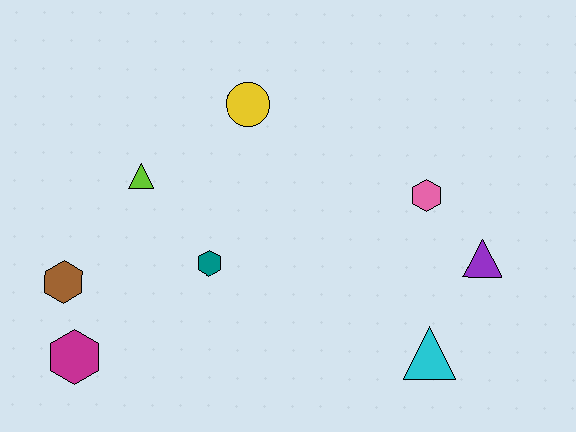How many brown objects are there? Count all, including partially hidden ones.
There is 1 brown object.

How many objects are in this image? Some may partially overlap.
There are 8 objects.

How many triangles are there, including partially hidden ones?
There are 3 triangles.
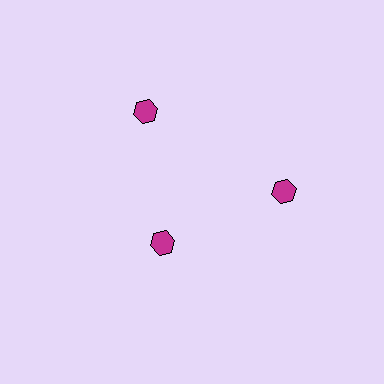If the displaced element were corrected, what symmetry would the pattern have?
It would have 3-fold rotational symmetry — the pattern would map onto itself every 120 degrees.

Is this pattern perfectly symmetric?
No. The 3 magenta hexagons are arranged in a ring, but one element near the 7 o'clock position is pulled inward toward the center, breaking the 3-fold rotational symmetry.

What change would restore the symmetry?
The symmetry would be restored by moving it outward, back onto the ring so that all 3 hexagons sit at equal angles and equal distance from the center.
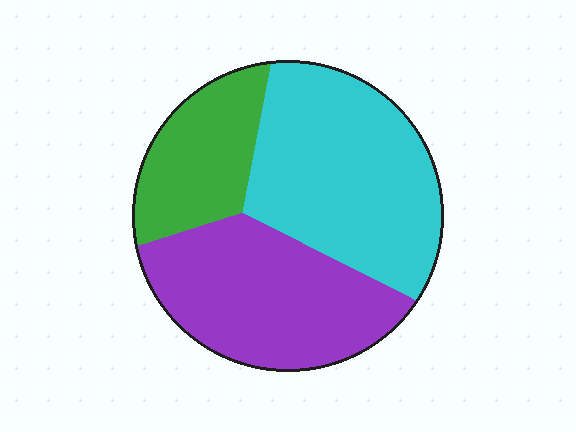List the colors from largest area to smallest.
From largest to smallest: cyan, purple, green.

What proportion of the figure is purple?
Purple takes up about three eighths (3/8) of the figure.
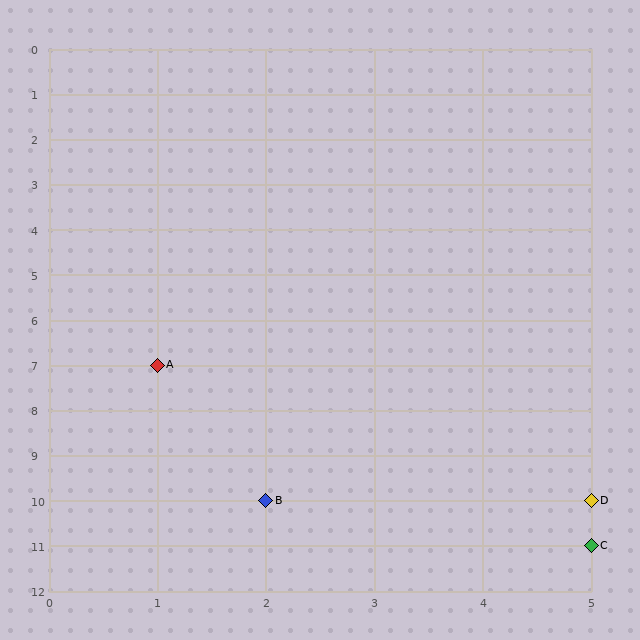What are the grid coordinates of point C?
Point C is at grid coordinates (5, 11).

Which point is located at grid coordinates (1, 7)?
Point A is at (1, 7).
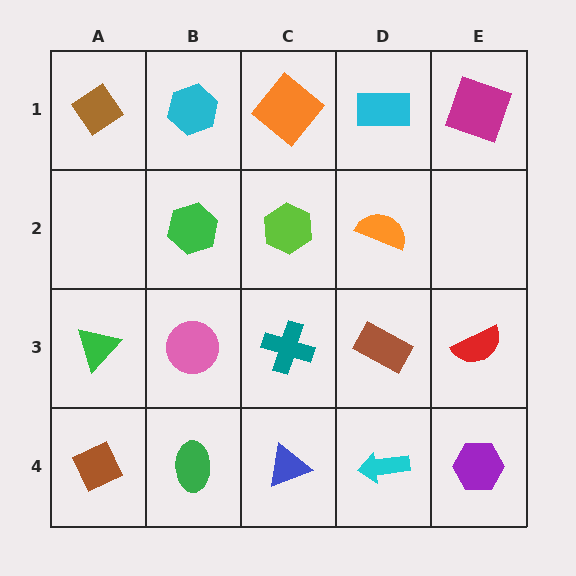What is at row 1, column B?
A cyan hexagon.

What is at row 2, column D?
An orange semicircle.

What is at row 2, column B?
A green hexagon.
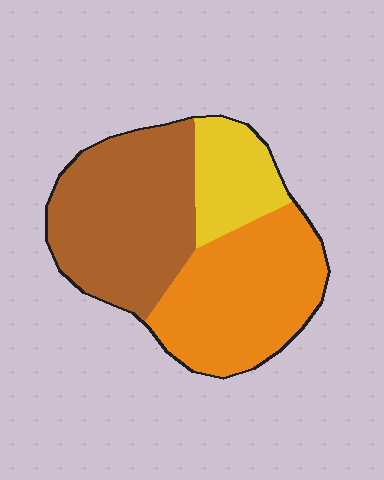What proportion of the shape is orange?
Orange takes up about two fifths (2/5) of the shape.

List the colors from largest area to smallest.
From largest to smallest: brown, orange, yellow.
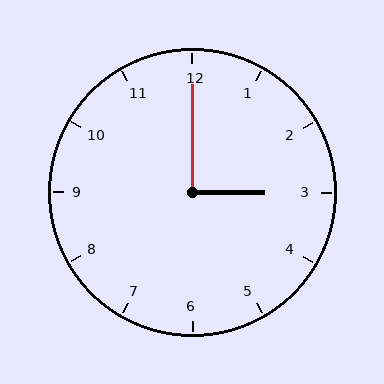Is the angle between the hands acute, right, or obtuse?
It is a right angle.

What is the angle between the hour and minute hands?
Approximately 90 degrees.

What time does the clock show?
3:00.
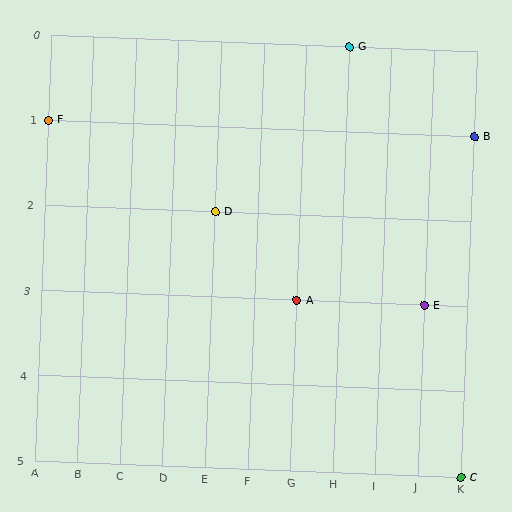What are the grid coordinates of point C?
Point C is at grid coordinates (K, 5).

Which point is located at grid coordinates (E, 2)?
Point D is at (E, 2).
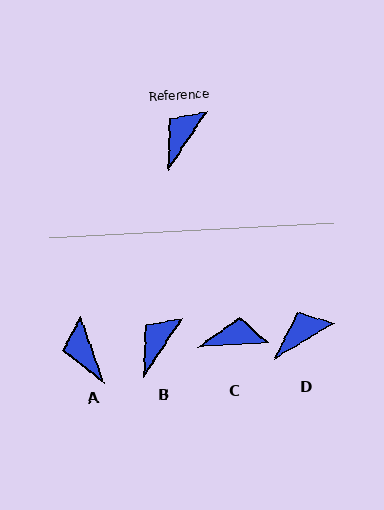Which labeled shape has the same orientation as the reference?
B.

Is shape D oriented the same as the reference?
No, it is off by about 25 degrees.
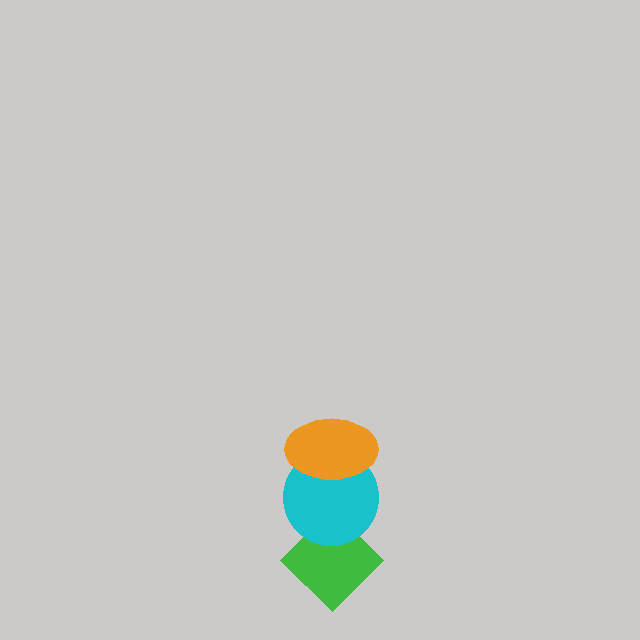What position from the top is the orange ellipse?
The orange ellipse is 1st from the top.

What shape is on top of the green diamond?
The cyan circle is on top of the green diamond.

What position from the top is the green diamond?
The green diamond is 3rd from the top.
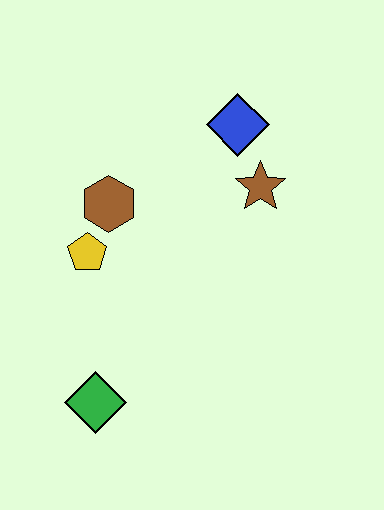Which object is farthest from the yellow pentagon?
The blue diamond is farthest from the yellow pentagon.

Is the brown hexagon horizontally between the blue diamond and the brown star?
No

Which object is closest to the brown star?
The blue diamond is closest to the brown star.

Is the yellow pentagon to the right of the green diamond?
No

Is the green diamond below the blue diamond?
Yes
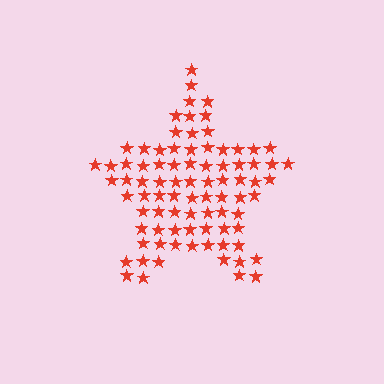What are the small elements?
The small elements are stars.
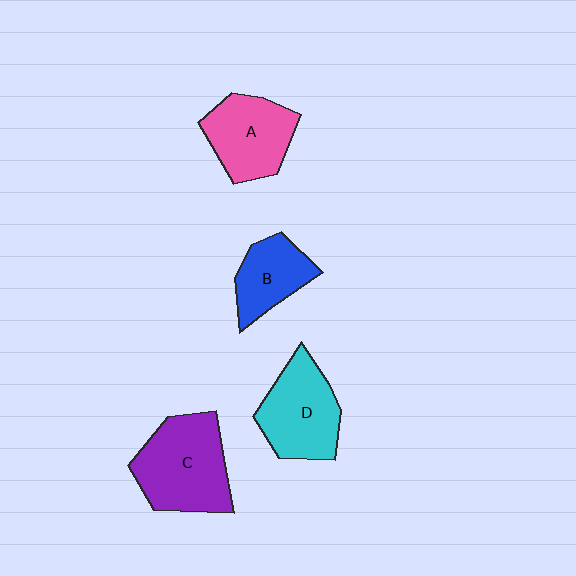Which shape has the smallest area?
Shape B (blue).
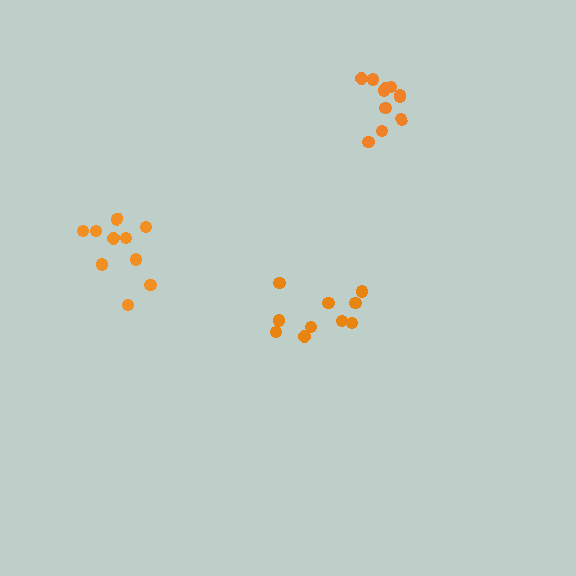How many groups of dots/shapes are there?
There are 3 groups.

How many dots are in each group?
Group 1: 10 dots, Group 2: 10 dots, Group 3: 11 dots (31 total).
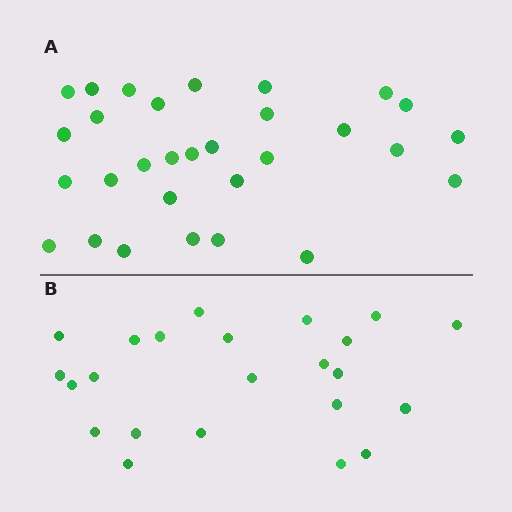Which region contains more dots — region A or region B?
Region A (the top region) has more dots.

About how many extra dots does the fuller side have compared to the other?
Region A has roughly 8 or so more dots than region B.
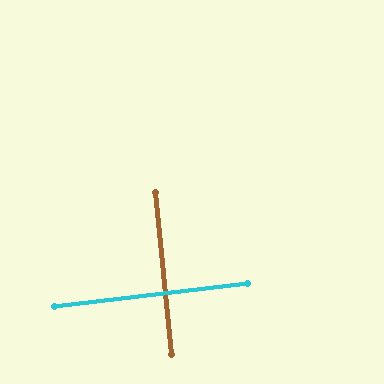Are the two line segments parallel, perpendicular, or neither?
Perpendicular — they meet at approximately 89°.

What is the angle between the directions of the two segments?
Approximately 89 degrees.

———

STATED TASK:
Every record above should be written out again exactly; the pictures stay out of the copy.

EXERCISE SOLUTION:
How many brown objects are there? Count all, including partially hidden ones.
There is 1 brown object.

How many objects are in this image? Some may partially overlap.
There are 8 objects.

How many triangles are there, including partially hidden ones?
There are 3 triangles.
If the displaced element were corrected, what symmetry would the pattern have?
It would have 3-fold rotational symmetry — the pattern would map onto itself every 120 degrees.

Is this pattern perfectly symmetric?
No. The 3 magenta hexagons are arranged in a ring, but one element near the 7 o'clock position is pulled inward toward the center, breaking the 3-fold rotational symmetry.

What change would restore the symmetry?
The symmetry would be restored by moving it outward, back onto the ring so that all 3 hexagons sit at equal angles and equal distance from the center.
List the colors from largest area to smallest.
From largest to smallest: cyan, purple, green.

What proportion of the figure is purple?
Purple takes up about three eighths (3/8) of the figure.
What are the grid coordinates of point C?
Point C is at grid coordinates (5, 11).

Which point is located at grid coordinates (1, 7)?
Point A is at (1, 7).
What is at row 1, column B?
A cyan hexagon.

What is at row 2, column D?
An orange semicircle.

What is at row 2, column B?
A green hexagon.
What proportion of the shape is orange?
Orange takes up about two fifths (2/5) of the shape.

List the colors from largest area to smallest.
From largest to smallest: brown, orange, yellow.
Is the angle between the hands acute, right, or obtuse?
It is a right angle.

What is the angle between the hour and minute hands?
Approximately 90 degrees.

What time does the clock show?
3:00.
What are the grid coordinates of point C?
Point C is at grid coordinates (K, 5).

Which point is located at grid coordinates (E, 2)?
Point D is at (E, 2).
Which labeled shape has the same orientation as the reference?
B.

Is shape D oriented the same as the reference?
No, it is off by about 25 degrees.
What position from the top is the orange ellipse?
The orange ellipse is 1st from the top.

What shape is on top of the green diamond?
The cyan circle is on top of the green diamond.

What position from the top is the green diamond?
The green diamond is 3rd from the top.
Which object is farthest from the yellow pentagon?
The blue diamond is farthest from the yellow pentagon.

Is the brown hexagon horizontally between the blue diamond and the brown star?
No

Which object is closest to the brown star?
The blue diamond is closest to the brown star.

Is the yellow pentagon to the right of the green diamond?
No

Is the green diamond below the blue diamond?
Yes
What are the small elements?
The small elements are stars.
Which shape has the smallest area?
Shape B (blue).
How many groups of dots/shapes are there?
There are 3 groups.

How many dots are in each group?
Group 1: 10 dots, Group 2: 10 dots, Group 3: 11 dots (31 total).
Which region contains more dots — region A or region B?
Region A (the top region) has more dots.

About how many extra dots does the fuller side have compared to the other?
Region A has roughly 8 or so more dots than region B.
Are the two line segments parallel, perpendicular, or neither?
Perpendicular — they meet at approximately 89°.

What is the angle between the directions of the two segments?
Approximately 89 degrees.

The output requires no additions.